What the exercise asks: Below is the data. Give it again, complete and exact.

Data entries:
-=-=-

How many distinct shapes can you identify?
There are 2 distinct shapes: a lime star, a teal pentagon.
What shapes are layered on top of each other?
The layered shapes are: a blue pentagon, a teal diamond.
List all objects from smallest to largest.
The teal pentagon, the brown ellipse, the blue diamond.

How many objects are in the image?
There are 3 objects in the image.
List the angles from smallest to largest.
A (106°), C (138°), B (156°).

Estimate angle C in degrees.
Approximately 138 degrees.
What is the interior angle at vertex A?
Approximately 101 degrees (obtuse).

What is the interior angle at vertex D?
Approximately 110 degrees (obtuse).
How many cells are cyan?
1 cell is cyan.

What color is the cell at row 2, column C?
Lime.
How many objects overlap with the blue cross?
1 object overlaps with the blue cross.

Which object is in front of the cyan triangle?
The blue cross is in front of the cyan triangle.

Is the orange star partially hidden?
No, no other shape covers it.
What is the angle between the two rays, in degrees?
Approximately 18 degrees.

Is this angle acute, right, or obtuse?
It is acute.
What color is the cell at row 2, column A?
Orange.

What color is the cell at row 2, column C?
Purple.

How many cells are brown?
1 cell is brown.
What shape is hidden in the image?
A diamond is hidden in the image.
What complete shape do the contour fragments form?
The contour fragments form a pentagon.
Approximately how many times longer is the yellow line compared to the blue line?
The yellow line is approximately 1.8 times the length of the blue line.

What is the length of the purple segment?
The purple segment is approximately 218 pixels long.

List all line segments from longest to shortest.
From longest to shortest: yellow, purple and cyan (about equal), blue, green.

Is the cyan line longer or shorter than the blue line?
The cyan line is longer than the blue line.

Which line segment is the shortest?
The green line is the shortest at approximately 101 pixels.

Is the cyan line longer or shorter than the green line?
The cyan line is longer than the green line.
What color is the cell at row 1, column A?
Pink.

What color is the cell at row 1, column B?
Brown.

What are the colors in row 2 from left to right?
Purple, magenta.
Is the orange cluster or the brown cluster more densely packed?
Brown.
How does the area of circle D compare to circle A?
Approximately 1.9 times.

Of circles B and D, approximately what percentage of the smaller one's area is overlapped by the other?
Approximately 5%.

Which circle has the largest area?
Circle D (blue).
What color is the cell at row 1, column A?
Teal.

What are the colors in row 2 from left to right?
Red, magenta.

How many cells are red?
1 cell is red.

-=-=-

Answer for this exercise:
How many distinct shapes can you identify?
There are 2 distinct shapes: a lime star, a teal pentagon.
What shapes are layered on top of each other?
The layered shapes are: a blue pentagon, a teal diamond.
List all objects from smallest to largest.
The teal pentagon, the brown ellipse, the blue diamond.

How many objects are in the image?
There are 3 objects in the image.
List the angles from smallest to largest.
A (106°), C (138°), B (156°).

Estimate angle C in degrees.
Approximately 138 degrees.
What is the interior angle at vertex A?
Approximately 101 degrees (obtuse).

What is the interior angle at vertex D?
Approximately 110 degrees (obtuse).
How many cells are cyan?
1 cell is cyan.

What color is the cell at row 2, column C?
Lime.
How many objects overlap with the blue cross?
1 object overlaps with the blue cross.

Which object is in front of the cyan triangle?
The blue cross is in front of the cyan triangle.

Is the orange star partially hidden?
No, no other shape covers it.
What is the angle between the two rays, in degrees?
Approximately 18 degrees.

Is this angle acute, right, or obtuse?
It is acute.
What color is the cell at row 2, column A?
Orange.

What color is the cell at row 2, column C?
Purple.

How many cells are brown?
1 cell is brown.
What shape is hidden in the image?
A diamond is hidden in the image.
What complete shape do the contour fragments form?
The contour fragments form a pentagon.
Approximately how many times longer is the yellow line compared to the blue line?
The yellow line is approximately 1.8 times the length of the blue line.

What is the length of the purple segment?
The purple segment is approximately 218 pixels long.

List all line segments from longest to shortest.
From longest to shortest: yellow, purple and cyan (about equal), blue, green.

Is the cyan line longer or shorter than the blue line?
The cyan line is longer than the blue line.

Which line segment is the shortest?
The green line is the shortest at approximately 101 pixels.

Is the cyan line longer or shorter than the green line?
The cyan line is longer than the green line.
What color is the cell at row 1, column A?
Pink.

What color is the cell at row 1, column B?
Brown.

What are the colors in row 2 from left to right?
Purple, magenta.
Is the orange cluster or the brown cluster more densely packed?
Brown.
How does the area of circle D compare to circle A?
Approximately 1.9 times.

Of circles B and D, approximately what percentage of the smaller one's area is overlapped by the other?
Approximately 5%.

Which circle has the largest area?
Circle D (blue).
What color is the cell at row 1, column A?
Teal.

What are the colors in row 2 from left to right?
Red, magenta.

How many cells are red?
1 cell is red.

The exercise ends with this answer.